### TASK MATERIAL
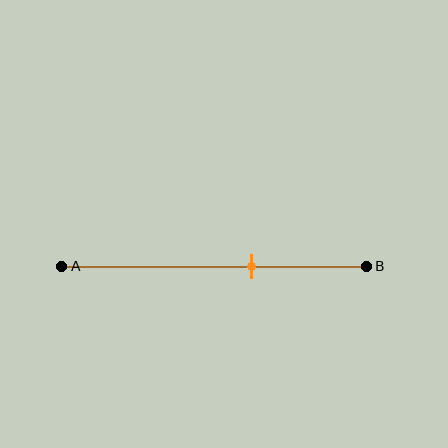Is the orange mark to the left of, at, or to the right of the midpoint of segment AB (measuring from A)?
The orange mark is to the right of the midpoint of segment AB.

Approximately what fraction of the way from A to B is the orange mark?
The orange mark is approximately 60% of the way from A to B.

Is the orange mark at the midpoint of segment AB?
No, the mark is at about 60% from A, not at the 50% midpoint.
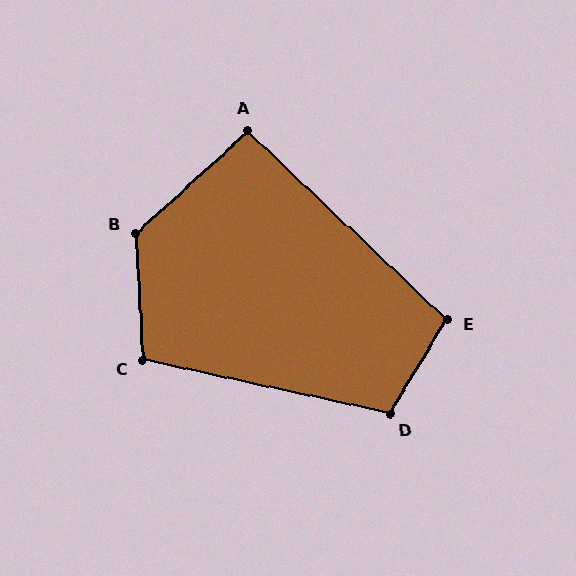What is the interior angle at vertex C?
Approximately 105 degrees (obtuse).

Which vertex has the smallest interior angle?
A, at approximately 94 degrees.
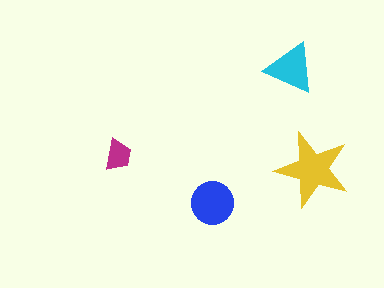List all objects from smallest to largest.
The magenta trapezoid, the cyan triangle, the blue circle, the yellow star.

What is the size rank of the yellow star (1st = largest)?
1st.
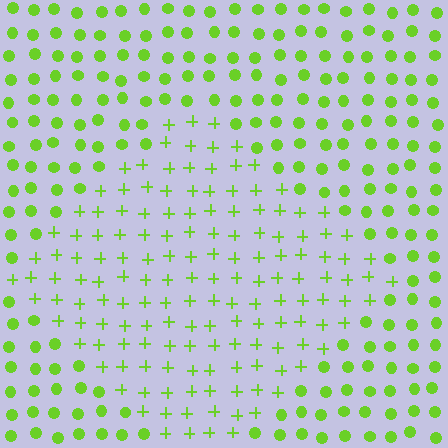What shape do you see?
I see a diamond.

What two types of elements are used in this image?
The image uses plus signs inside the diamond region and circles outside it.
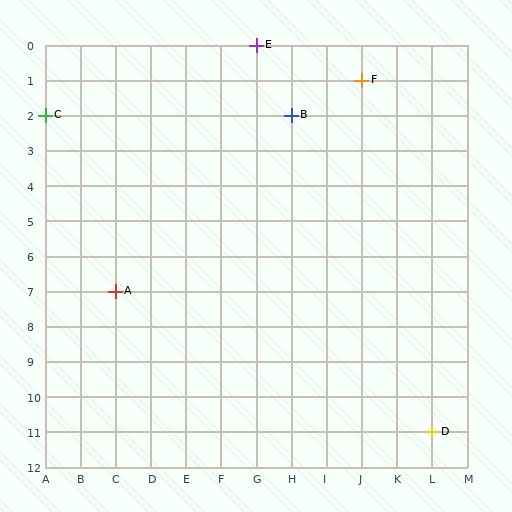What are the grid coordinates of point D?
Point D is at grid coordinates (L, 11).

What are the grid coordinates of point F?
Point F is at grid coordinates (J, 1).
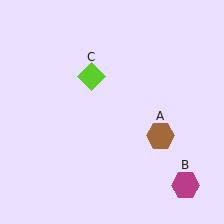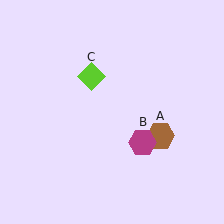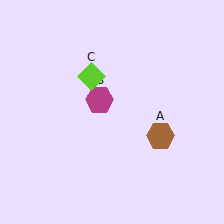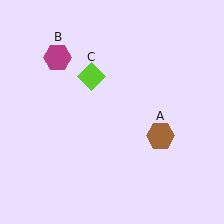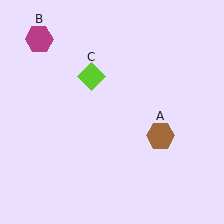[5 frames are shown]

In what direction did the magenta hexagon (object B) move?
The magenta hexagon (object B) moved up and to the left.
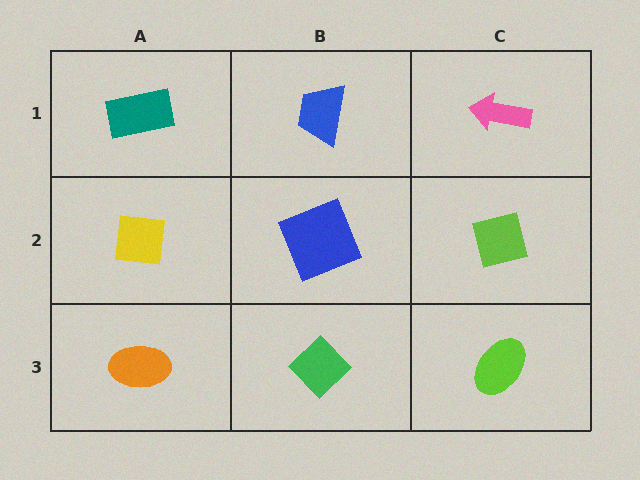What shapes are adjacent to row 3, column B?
######
### TASK MATERIAL
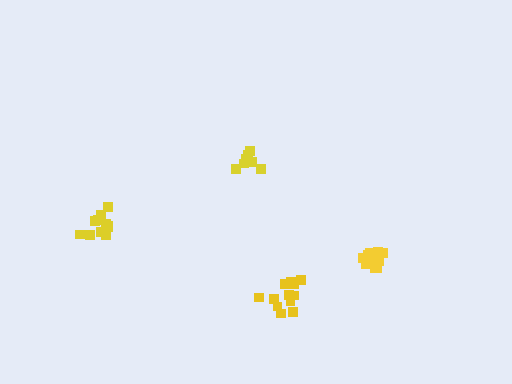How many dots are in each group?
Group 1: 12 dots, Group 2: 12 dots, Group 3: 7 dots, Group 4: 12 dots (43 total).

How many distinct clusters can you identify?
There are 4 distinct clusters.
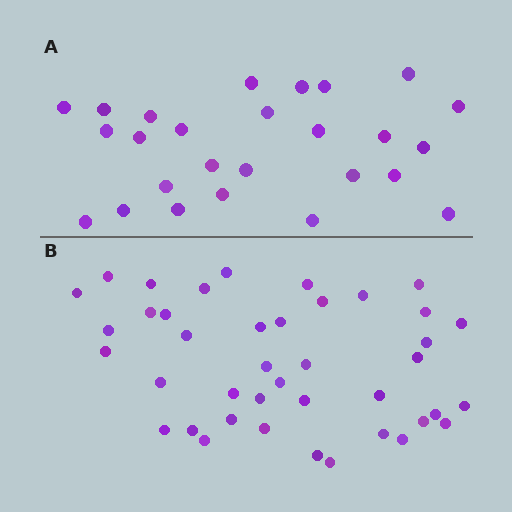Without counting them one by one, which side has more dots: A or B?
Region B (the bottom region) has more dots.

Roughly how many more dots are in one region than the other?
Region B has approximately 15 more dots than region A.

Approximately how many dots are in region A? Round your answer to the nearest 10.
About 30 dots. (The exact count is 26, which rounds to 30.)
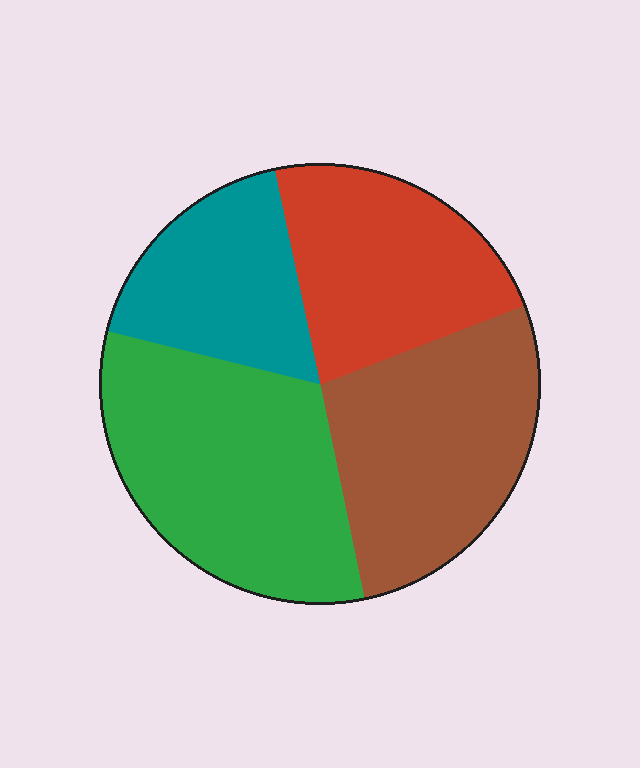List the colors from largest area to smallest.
######
• EXERCISE BRIEF:
Transcribe only the lines above that start at the line containing "In what direction" and end at the line containing "What shapes are adjacent to row 3, column B?". Omit pictures.

• PROBLEM SOLUTION:
In what direction did the magenta hexagon (object B) move?
The magenta hexagon (object B) moved up and to the left.
What shapes are adjacent to row 3, column B?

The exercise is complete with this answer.